Problem statement —
Pictures in the data below are not part of the copy; transcribe everything else exactly.

Data lines —
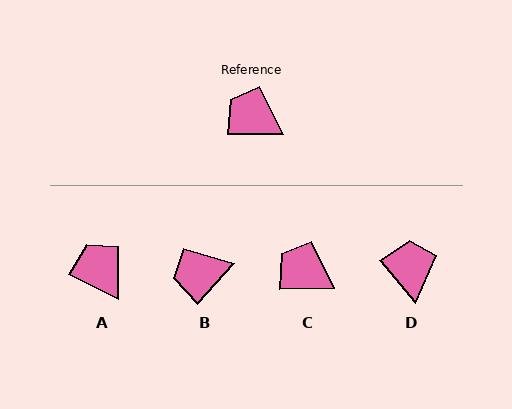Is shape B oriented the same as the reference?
No, it is off by about 48 degrees.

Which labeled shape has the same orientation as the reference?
C.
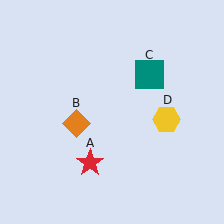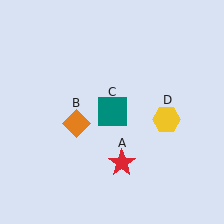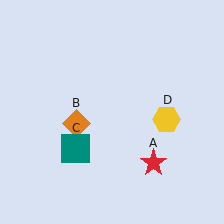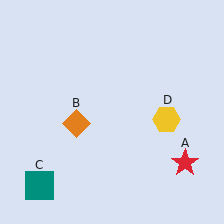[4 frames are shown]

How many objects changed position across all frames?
2 objects changed position: red star (object A), teal square (object C).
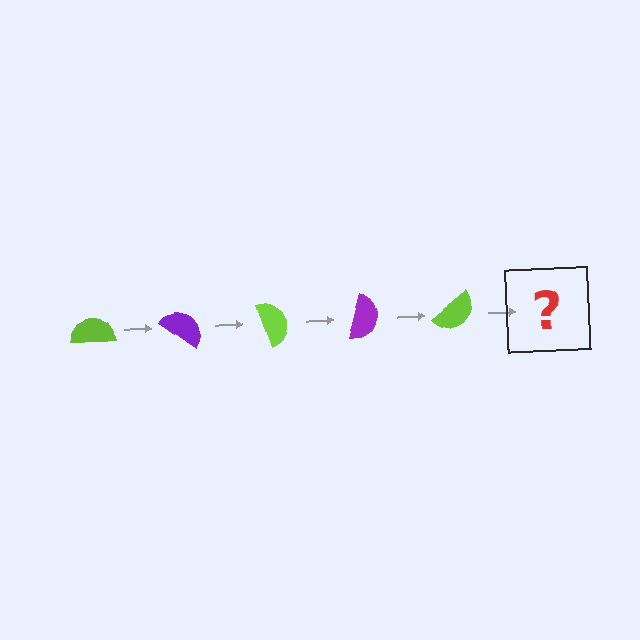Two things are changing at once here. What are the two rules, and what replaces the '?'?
The two rules are that it rotates 35 degrees clockwise each step and the color cycles through lime and purple. The '?' should be a purple semicircle, rotated 175 degrees clockwise from the start.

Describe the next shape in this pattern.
It should be a purple semicircle, rotated 175 degrees clockwise from the start.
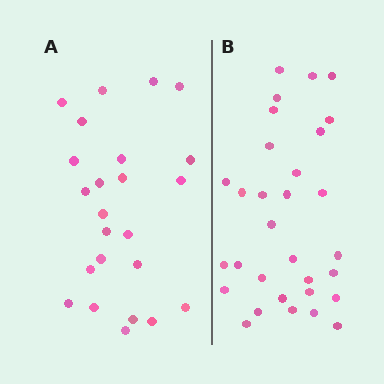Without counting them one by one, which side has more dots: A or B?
Region B (the right region) has more dots.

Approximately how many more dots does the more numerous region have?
Region B has roughly 8 or so more dots than region A.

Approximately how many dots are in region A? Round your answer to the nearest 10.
About 20 dots. (The exact count is 24, which rounds to 20.)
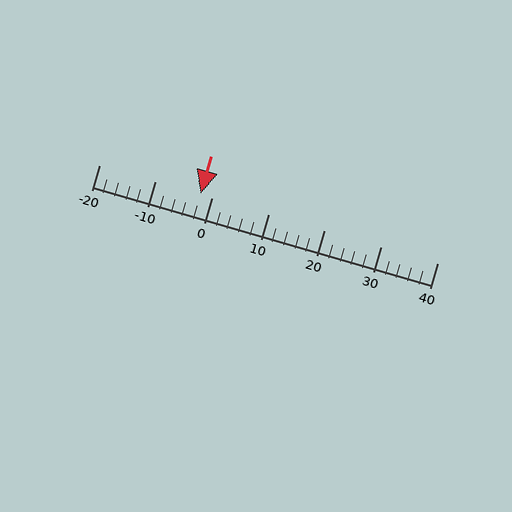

Written response —
Is shape B oriented the same as the reference?
No, it is off by about 48 degrees.

Which labeled shape has the same orientation as the reference?
C.
[4 frames are shown]

How many objects changed position across all frames?
2 objects changed position: red star (object A), teal square (object C).
Two things are changing at once here. What are the two rules, and what replaces the '?'?
The two rules are that it rotates 35 degrees clockwise each step and the color cycles through lime and purple. The '?' should be a purple semicircle, rotated 175 degrees clockwise from the start.

Describe the next shape in this pattern.
It should be a purple semicircle, rotated 175 degrees clockwise from the start.
Without counting them one by one, which side has more dots: A or B?
Region B (the right region) has more dots.

Approximately how many more dots does the more numerous region have?
Region B has roughly 8 or so more dots than region A.

Approximately how many dots are in region A? Round your answer to the nearest 10.
About 20 dots. (The exact count is 24, which rounds to 20.)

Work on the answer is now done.